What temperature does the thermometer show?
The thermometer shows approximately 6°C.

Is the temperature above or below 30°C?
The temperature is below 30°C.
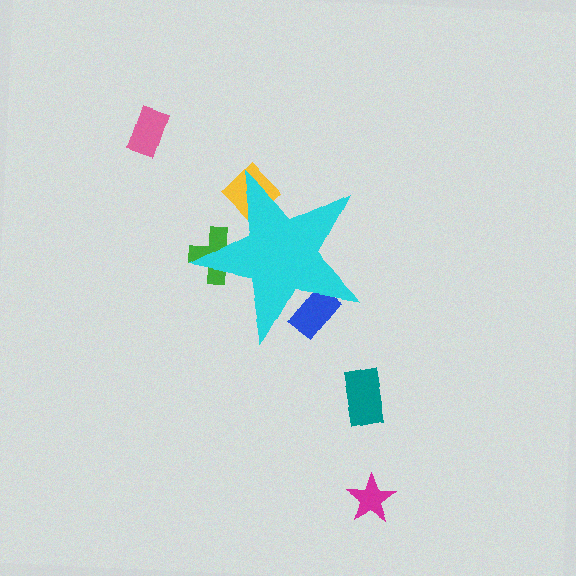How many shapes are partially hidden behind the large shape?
3 shapes are partially hidden.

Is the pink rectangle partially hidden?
No, the pink rectangle is fully visible.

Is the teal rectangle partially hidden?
No, the teal rectangle is fully visible.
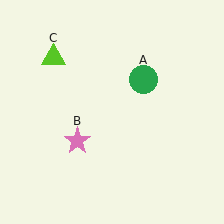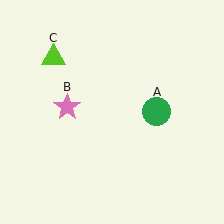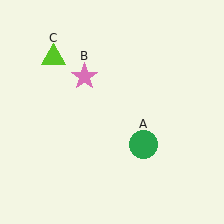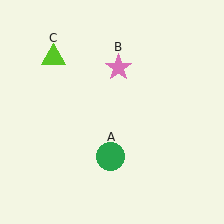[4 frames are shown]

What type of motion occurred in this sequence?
The green circle (object A), pink star (object B) rotated clockwise around the center of the scene.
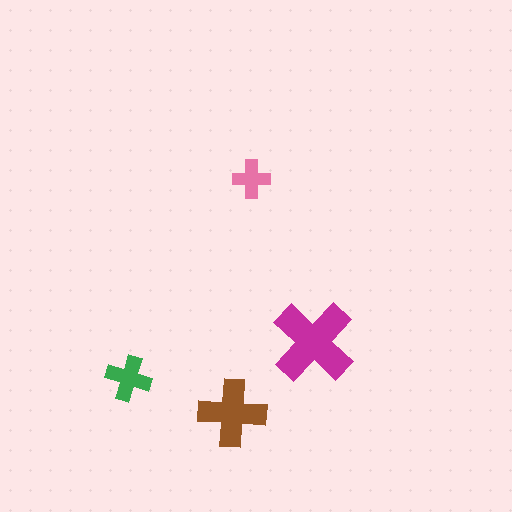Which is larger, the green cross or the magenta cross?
The magenta one.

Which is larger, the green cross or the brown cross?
The brown one.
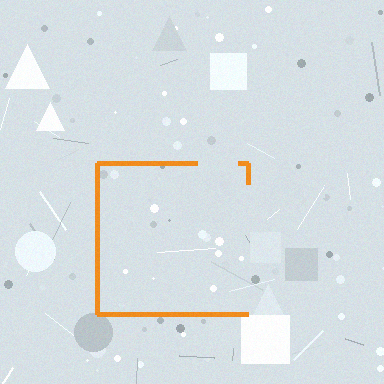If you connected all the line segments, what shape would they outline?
They would outline a square.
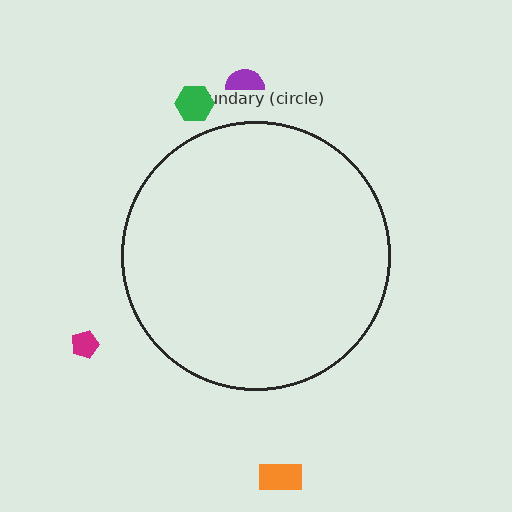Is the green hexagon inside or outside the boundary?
Outside.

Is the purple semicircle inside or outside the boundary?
Outside.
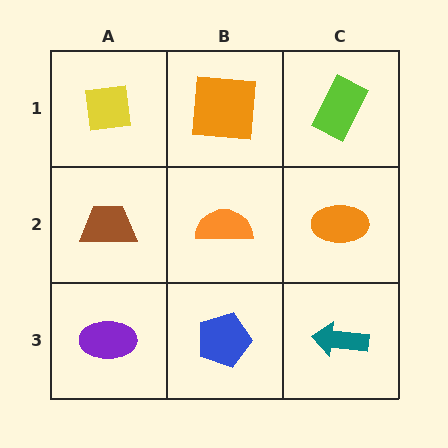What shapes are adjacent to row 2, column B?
An orange square (row 1, column B), a blue pentagon (row 3, column B), a brown trapezoid (row 2, column A), an orange ellipse (row 2, column C).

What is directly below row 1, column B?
An orange semicircle.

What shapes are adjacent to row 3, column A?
A brown trapezoid (row 2, column A), a blue pentagon (row 3, column B).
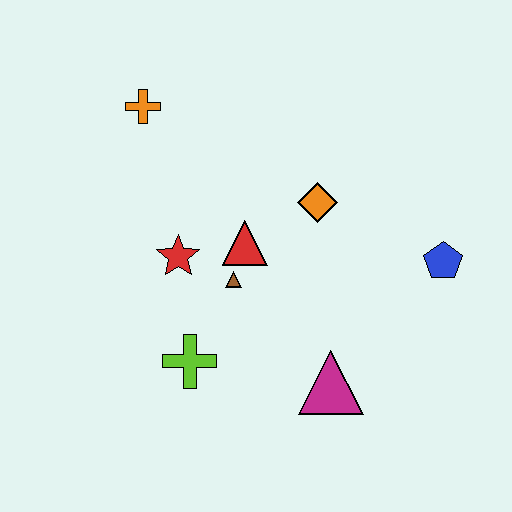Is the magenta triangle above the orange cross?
No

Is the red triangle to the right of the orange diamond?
No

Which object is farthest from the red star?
The blue pentagon is farthest from the red star.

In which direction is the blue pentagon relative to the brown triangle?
The blue pentagon is to the right of the brown triangle.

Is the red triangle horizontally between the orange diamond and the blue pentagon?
No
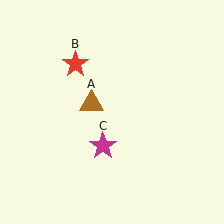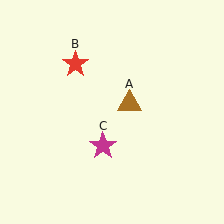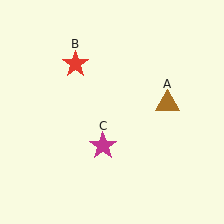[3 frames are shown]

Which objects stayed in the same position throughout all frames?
Red star (object B) and magenta star (object C) remained stationary.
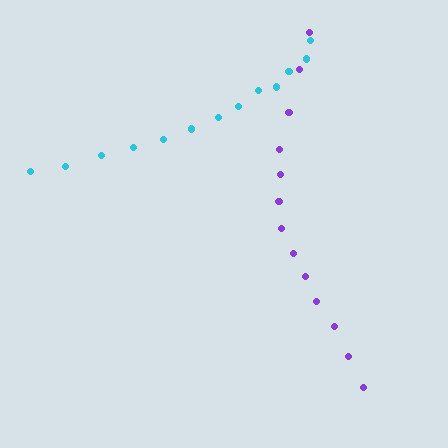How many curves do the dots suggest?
There are 2 distinct paths.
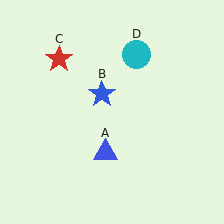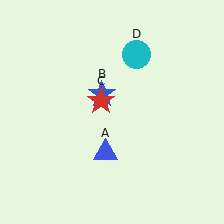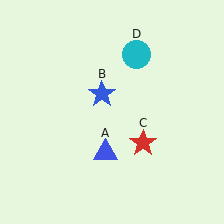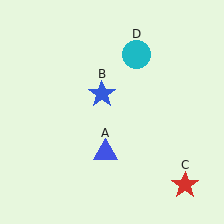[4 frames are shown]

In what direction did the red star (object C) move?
The red star (object C) moved down and to the right.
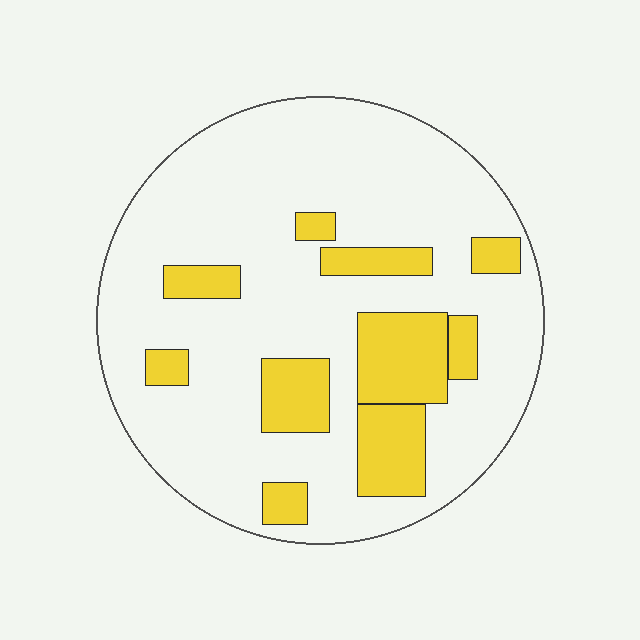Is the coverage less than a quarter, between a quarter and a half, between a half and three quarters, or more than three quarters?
Less than a quarter.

────

INSTRUCTION: Make an exact copy of the records shown above, without the pictures.

EXPECTED OUTPUT:
What temperature does the thermometer show?
The thermometer shows approximately 6°C.

Is the temperature above or below 30°C?
The temperature is below 30°C.
How many shapes are partially hidden behind the large shape?
3 shapes are partially hidden.

Is the pink rectangle partially hidden?
No, the pink rectangle is fully visible.

Is the teal rectangle partially hidden?
No, the teal rectangle is fully visible.
[4 frames are shown]

What type of motion occurred in this sequence?
The green circle (object A), pink star (object B) rotated clockwise around the center of the scene.
Which is larger, the green cross or the magenta cross?
The magenta one.

Which is larger, the green cross or the brown cross?
The brown one.
If you connected all the line segments, what shape would they outline?
They would outline a square.
Is the green hexagon inside or outside the boundary?
Outside.

Is the purple semicircle inside or outside the boundary?
Outside.
What shapes are adjacent to row 2, column B?
An orange square (row 1, column B), a blue pentagon (row 3, column B), a brown trapezoid (row 2, column A), an orange ellipse (row 2, column C).

What is directly below row 1, column B?
An orange semicircle.

What shapes are adjacent to row 3, column A?
A brown trapezoid (row 2, column A), a blue pentagon (row 3, column B).
Is the magenta triangle above the orange cross?
No

Is the red triangle to the right of the orange diamond?
No

Which object is farthest from the red star?
The blue pentagon is farthest from the red star.

In which direction is the blue pentagon relative to the brown triangle?
The blue pentagon is to the right of the brown triangle.

Is the red triangle horizontally between the orange diamond and the blue pentagon?
No
[3 frames are shown]

Which objects stayed in the same position throughout all frames?
Red star (object B) and magenta star (object C) remained stationary.
How many curves do the dots suggest?
There are 2 distinct paths.
[4 frames are shown]

In what direction did the red star (object C) move?
The red star (object C) moved down and to the right.
Is the coverage less than a quarter, between a quarter and a half, between a half and three quarters, or more than three quarters?
Less than a quarter.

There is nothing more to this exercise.